-- Problem description --
Each record below is to be copied word for word, with pictures removed.

-- Material --
============
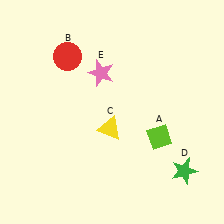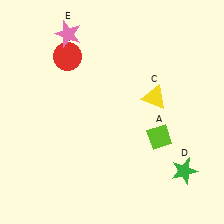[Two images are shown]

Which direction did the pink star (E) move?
The pink star (E) moved up and to the left.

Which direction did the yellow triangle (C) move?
The yellow triangle (C) moved up and to the right.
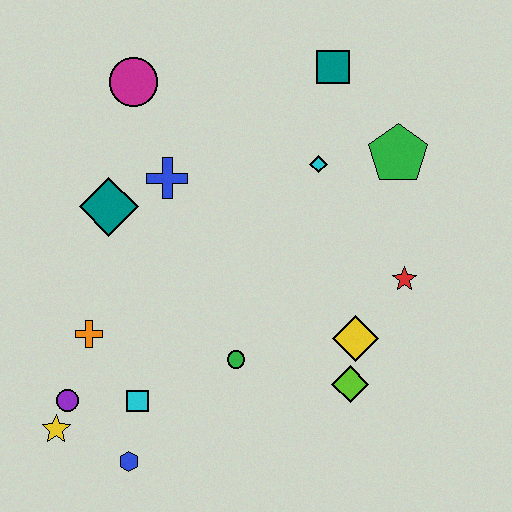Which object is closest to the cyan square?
The blue hexagon is closest to the cyan square.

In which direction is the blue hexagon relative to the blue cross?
The blue hexagon is below the blue cross.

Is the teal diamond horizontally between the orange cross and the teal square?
Yes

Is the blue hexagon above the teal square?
No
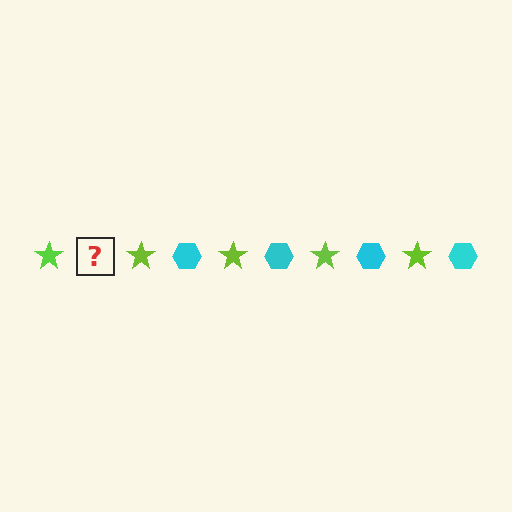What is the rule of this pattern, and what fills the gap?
The rule is that the pattern alternates between lime star and cyan hexagon. The gap should be filled with a cyan hexagon.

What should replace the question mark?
The question mark should be replaced with a cyan hexagon.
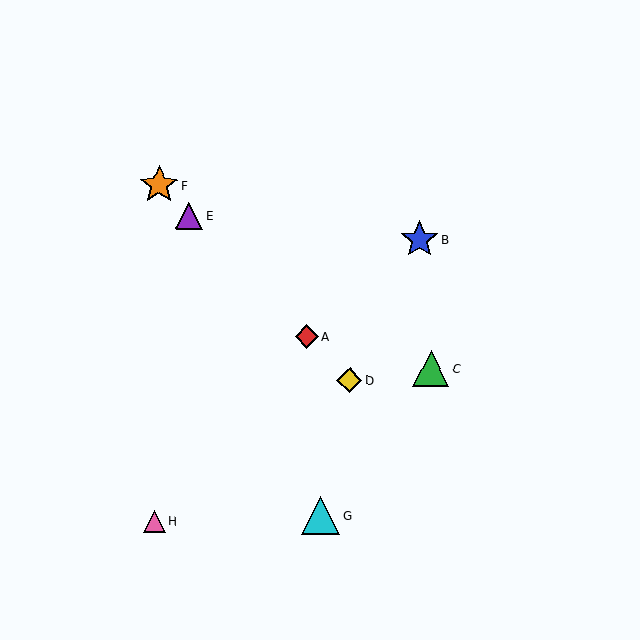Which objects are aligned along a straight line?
Objects A, D, E, F are aligned along a straight line.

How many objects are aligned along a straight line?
4 objects (A, D, E, F) are aligned along a straight line.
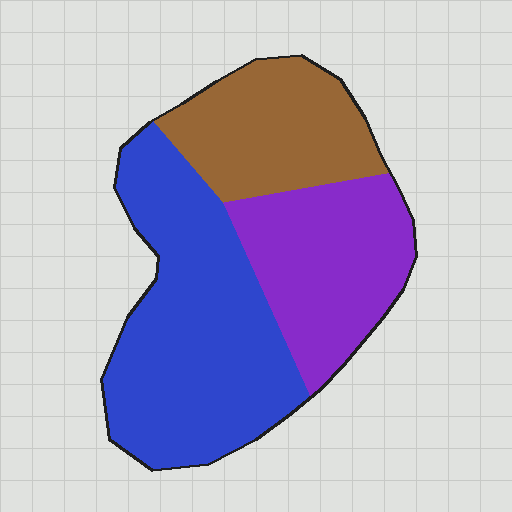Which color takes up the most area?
Blue, at roughly 45%.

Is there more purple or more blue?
Blue.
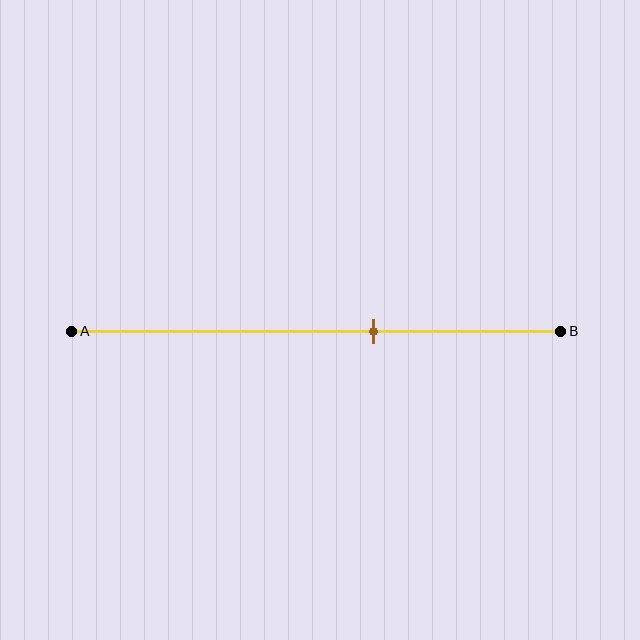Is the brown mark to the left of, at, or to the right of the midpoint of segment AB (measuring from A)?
The brown mark is to the right of the midpoint of segment AB.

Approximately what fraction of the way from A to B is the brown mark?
The brown mark is approximately 60% of the way from A to B.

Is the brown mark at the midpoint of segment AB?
No, the mark is at about 60% from A, not at the 50% midpoint.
============
-- Response below --
[Two images are shown]

Which direction did the pink star (E) move?
The pink star (E) moved up and to the left.

Which direction did the yellow triangle (C) move?
The yellow triangle (C) moved up and to the right.
Which object is closest to the cyan square?
The blue hexagon is closest to the cyan square.

In which direction is the blue hexagon relative to the blue cross?
The blue hexagon is below the blue cross.

Is the teal diamond horizontally between the orange cross and the teal square?
Yes

Is the blue hexagon above the teal square?
No
What is the rule of this pattern, and what fills the gap?
The rule is that the pattern alternates between lime star and cyan hexagon. The gap should be filled with a cyan hexagon.

What should replace the question mark?
The question mark should be replaced with a cyan hexagon.
Which objects are aligned along a straight line?
Objects A, D, E, F are aligned along a straight line.

How many objects are aligned along a straight line?
4 objects (A, D, E, F) are aligned along a straight line.
Which color takes up the most area?
Blue, at roughly 45%.

Is there more purple or more blue?
Blue.
Is the brown mark to the left of, at, or to the right of the midpoint of segment AB (measuring from A)?
The brown mark is to the right of the midpoint of segment AB.

Approximately what fraction of the way from A to B is the brown mark?
The brown mark is approximately 60% of the way from A to B.

Is the brown mark at the midpoint of segment AB?
No, the mark is at about 60% from A, not at the 50% midpoint.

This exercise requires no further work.